**Aim**
Show each line of the listing below that contains the word "keys".

Rows from a segmentation dataset:
• • • • •

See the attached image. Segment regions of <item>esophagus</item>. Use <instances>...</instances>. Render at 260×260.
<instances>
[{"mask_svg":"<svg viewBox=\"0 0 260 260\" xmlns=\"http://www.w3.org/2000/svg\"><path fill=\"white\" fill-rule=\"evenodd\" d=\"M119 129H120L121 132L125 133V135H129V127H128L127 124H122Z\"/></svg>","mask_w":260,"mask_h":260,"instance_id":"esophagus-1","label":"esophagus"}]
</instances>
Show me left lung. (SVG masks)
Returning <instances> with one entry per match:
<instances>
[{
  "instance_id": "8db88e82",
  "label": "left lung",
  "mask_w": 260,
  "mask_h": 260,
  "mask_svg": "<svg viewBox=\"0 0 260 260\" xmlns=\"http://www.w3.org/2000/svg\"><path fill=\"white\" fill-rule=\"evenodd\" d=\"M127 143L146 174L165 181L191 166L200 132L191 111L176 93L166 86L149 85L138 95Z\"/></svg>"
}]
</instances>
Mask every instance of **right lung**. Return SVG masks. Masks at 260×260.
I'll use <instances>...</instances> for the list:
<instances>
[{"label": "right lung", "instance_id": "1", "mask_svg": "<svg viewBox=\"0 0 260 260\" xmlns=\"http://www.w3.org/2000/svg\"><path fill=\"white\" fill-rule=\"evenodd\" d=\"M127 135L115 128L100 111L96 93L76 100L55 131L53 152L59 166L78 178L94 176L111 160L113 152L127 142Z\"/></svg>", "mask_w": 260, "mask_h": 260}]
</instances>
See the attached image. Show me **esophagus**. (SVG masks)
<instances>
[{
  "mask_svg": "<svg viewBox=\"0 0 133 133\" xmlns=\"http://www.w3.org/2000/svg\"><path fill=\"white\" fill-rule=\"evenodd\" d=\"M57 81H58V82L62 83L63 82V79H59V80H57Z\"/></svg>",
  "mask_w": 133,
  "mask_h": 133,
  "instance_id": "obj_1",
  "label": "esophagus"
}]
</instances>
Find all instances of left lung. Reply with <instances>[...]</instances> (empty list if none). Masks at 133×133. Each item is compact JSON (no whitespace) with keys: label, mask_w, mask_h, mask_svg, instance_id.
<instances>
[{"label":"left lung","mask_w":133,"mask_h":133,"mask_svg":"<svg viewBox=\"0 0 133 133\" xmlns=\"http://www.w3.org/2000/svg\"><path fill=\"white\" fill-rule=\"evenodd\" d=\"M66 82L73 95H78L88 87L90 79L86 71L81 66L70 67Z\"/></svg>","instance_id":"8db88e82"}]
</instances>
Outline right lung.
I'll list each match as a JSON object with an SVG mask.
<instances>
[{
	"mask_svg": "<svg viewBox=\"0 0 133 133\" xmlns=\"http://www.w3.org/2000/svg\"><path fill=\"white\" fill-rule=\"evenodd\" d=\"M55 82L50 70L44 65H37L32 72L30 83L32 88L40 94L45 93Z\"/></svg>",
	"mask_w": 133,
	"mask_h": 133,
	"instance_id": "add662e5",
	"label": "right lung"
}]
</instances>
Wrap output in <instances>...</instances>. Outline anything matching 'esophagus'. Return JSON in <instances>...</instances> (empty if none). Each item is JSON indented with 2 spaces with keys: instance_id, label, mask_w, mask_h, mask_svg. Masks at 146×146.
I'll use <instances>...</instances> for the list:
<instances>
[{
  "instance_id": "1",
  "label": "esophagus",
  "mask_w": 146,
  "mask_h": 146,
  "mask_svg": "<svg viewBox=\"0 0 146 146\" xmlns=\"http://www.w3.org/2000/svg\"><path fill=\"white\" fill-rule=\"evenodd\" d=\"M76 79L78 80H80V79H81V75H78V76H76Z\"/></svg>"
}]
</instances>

• • • • •

**Solution**
Find all instances of left lung. Reply with <instances>[...]</instances> (empty list if none). Masks at 133×133. Each item is compact JSON (no whitespace) with keys: label, mask_w, mask_h, mask_svg, instance_id.
Wrap output in <instances>...</instances>. Outline anything matching 'esophagus'. Return JSON in <instances>...</instances> (empty if none). Each item is JSON indented with 2 spaces with keys: instance_id, label, mask_w, mask_h, mask_svg. Masks at 146×146.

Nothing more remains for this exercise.